(Rows from a shape dataset)

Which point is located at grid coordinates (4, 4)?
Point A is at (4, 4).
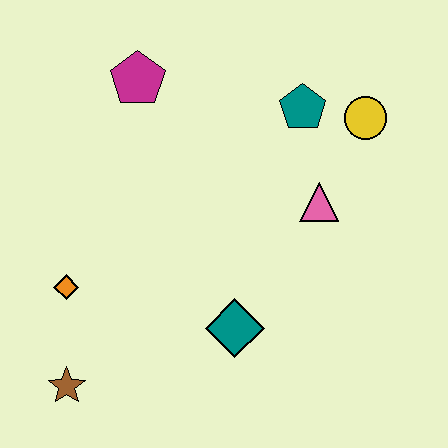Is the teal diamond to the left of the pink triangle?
Yes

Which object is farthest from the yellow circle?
The brown star is farthest from the yellow circle.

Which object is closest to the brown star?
The orange diamond is closest to the brown star.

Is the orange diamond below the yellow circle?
Yes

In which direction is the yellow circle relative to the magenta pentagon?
The yellow circle is to the right of the magenta pentagon.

◆ What to do
Write out only the final block of lines, starting at the line with "In which direction" and running to the end of the material.

◆ Written response
In which direction is the yellow circle relative to the magenta pentagon?
The yellow circle is to the right of the magenta pentagon.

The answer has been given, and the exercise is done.